Written exercise.
Print the entries in full, word for word, but not the pictures.

Provided data.
★ ★ ★ ★ ★ ★ ★

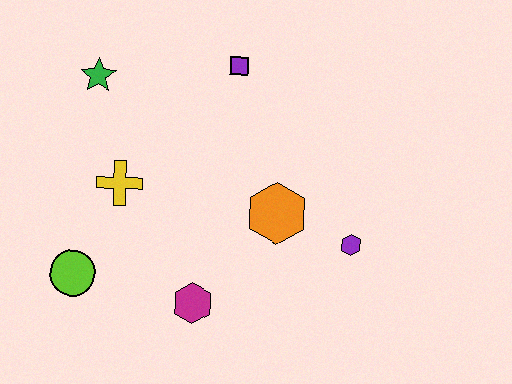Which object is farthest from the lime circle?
The purple hexagon is farthest from the lime circle.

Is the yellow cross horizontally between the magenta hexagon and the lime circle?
Yes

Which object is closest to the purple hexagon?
The orange hexagon is closest to the purple hexagon.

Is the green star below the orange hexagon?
No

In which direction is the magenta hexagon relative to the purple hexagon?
The magenta hexagon is to the left of the purple hexagon.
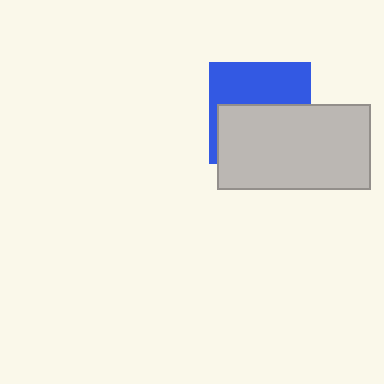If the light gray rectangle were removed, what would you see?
You would see the complete blue square.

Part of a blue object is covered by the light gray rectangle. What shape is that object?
It is a square.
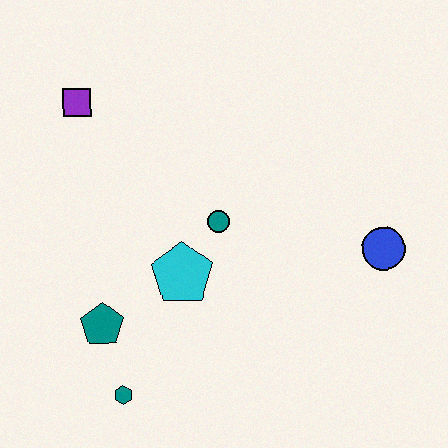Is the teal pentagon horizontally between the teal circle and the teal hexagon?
No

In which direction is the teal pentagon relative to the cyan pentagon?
The teal pentagon is to the left of the cyan pentagon.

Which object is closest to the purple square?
The teal circle is closest to the purple square.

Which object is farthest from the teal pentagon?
The blue circle is farthest from the teal pentagon.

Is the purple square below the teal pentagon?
No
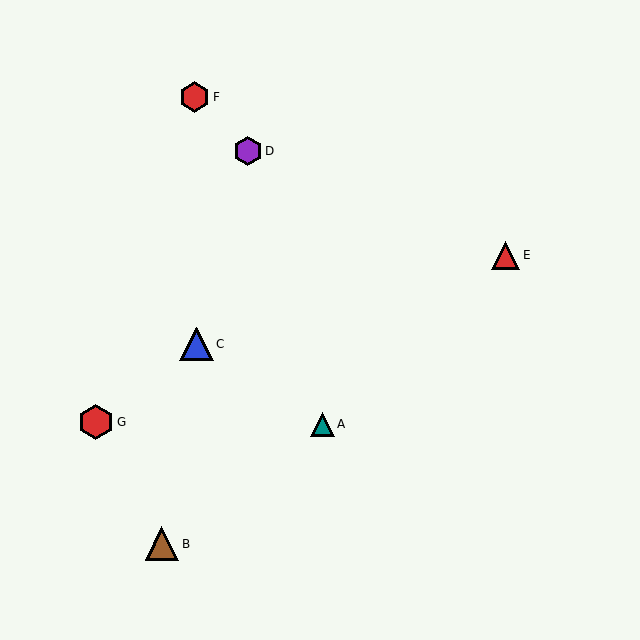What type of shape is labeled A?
Shape A is a teal triangle.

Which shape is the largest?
The red hexagon (labeled G) is the largest.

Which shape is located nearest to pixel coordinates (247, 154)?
The purple hexagon (labeled D) at (248, 151) is nearest to that location.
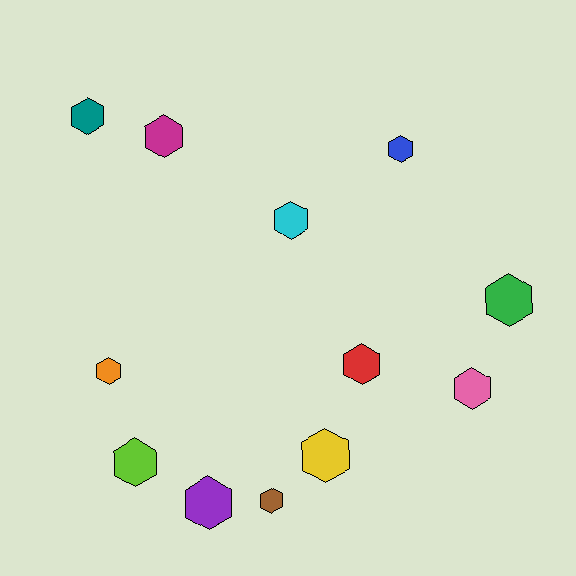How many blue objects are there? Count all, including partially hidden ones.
There is 1 blue object.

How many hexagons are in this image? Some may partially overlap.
There are 12 hexagons.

★ ★ ★ ★ ★ ★ ★

Solution to the problem.
Which object is farthest from the lime circle?
The purple hexagon is farthest from the lime circle.

Is the yellow cross horizontally between the magenta hexagon and the lime circle?
Yes

Which object is closest to the purple hexagon?
The orange hexagon is closest to the purple hexagon.

Is the green star below the orange hexagon?
No

In which direction is the magenta hexagon relative to the purple hexagon?
The magenta hexagon is to the left of the purple hexagon.
If the light gray rectangle were removed, what would you see?
You would see the complete blue square.

Part of a blue object is covered by the light gray rectangle. What shape is that object?
It is a square.
Is the teal pentagon horizontally between the teal circle and the teal hexagon?
No

In which direction is the teal pentagon relative to the cyan pentagon?
The teal pentagon is to the left of the cyan pentagon.

Which object is closest to the purple square?
The teal circle is closest to the purple square.

Which object is farthest from the teal pentagon?
The blue circle is farthest from the teal pentagon.

Is the purple square below the teal pentagon?
No
What type of shape is labeled A?
Shape A is a teal triangle.

Which shape is the largest?
The red hexagon (labeled G) is the largest.

Which shape is located nearest to pixel coordinates (247, 154)?
The purple hexagon (labeled D) at (248, 151) is nearest to that location.
How many blue objects are there? Count all, including partially hidden ones.
There is 1 blue object.

How many hexagons are in this image? Some may partially overlap.
There are 12 hexagons.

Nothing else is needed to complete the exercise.